Write out every entry, unchanged. Skip any picture.

--------

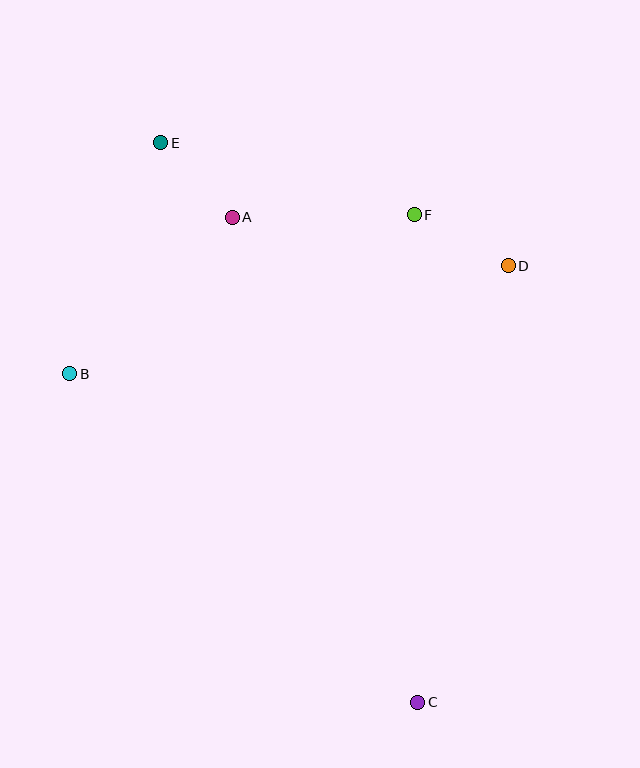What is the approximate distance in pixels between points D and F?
The distance between D and F is approximately 107 pixels.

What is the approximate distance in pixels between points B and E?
The distance between B and E is approximately 248 pixels.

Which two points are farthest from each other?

--------

__Full solution__.
What is the approximate distance in pixels between points D and F?
The distance between D and F is approximately 107 pixels.

What is the approximate distance in pixels between points B and E?
The distance between B and E is approximately 248 pixels.

Which two points are farthest from each other?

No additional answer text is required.